## Begin Excerpted records

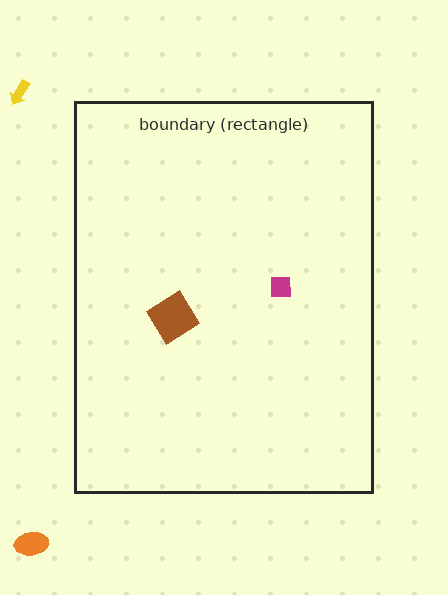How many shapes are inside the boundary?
2 inside, 2 outside.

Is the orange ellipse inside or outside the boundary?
Outside.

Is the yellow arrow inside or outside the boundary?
Outside.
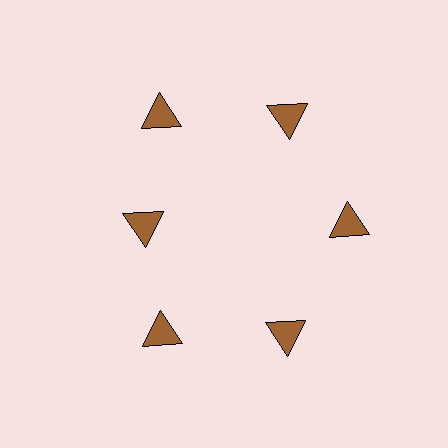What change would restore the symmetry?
The symmetry would be restored by moving it outward, back onto the ring so that all 6 triangles sit at equal angles and equal distance from the center.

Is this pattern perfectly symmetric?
No. The 6 brown triangles are arranged in a ring, but one element near the 9 o'clock position is pulled inward toward the center, breaking the 6-fold rotational symmetry.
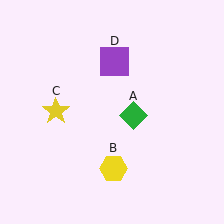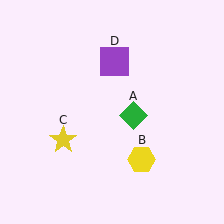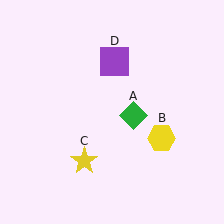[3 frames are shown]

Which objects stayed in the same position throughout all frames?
Green diamond (object A) and purple square (object D) remained stationary.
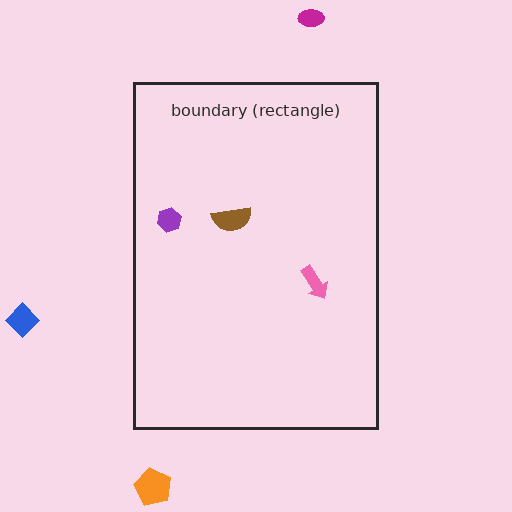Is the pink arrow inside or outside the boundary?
Inside.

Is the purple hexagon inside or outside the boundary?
Inside.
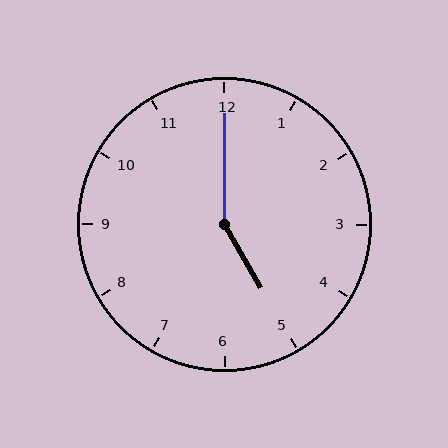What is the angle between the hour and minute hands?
Approximately 150 degrees.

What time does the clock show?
5:00.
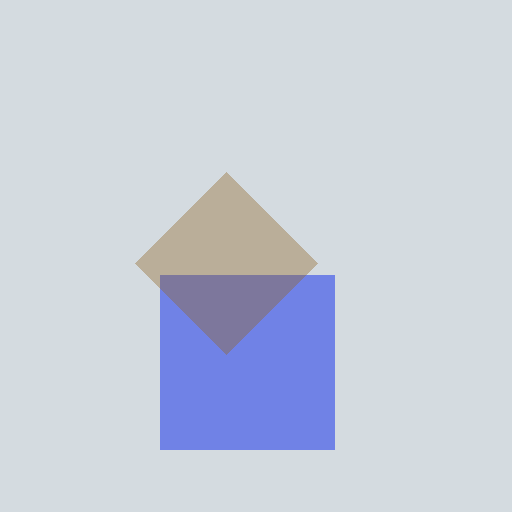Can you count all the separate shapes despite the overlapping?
Yes, there are 2 separate shapes.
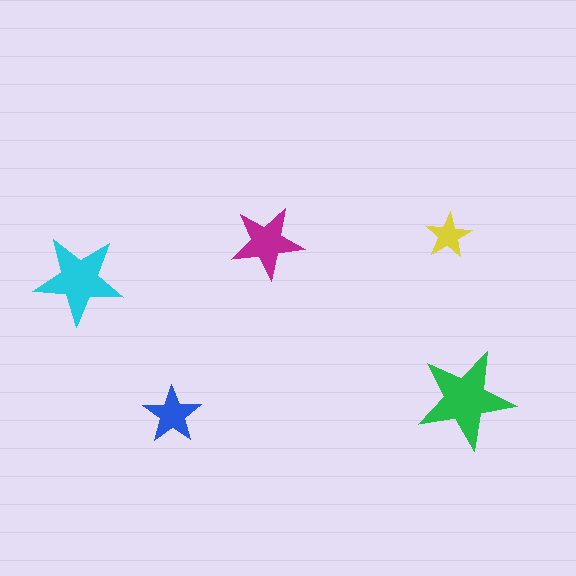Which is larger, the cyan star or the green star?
The green one.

## End Excerpted records

What is being asked:
Print exactly the lines from the line with "Can you count" through the end of the data, both ends included, and print no pictures.

Worked solution:
Can you count all the separate shapes despite the overlapping?
Yes, there are 2 separate shapes.
Which is larger, the cyan star or the green star?
The green one.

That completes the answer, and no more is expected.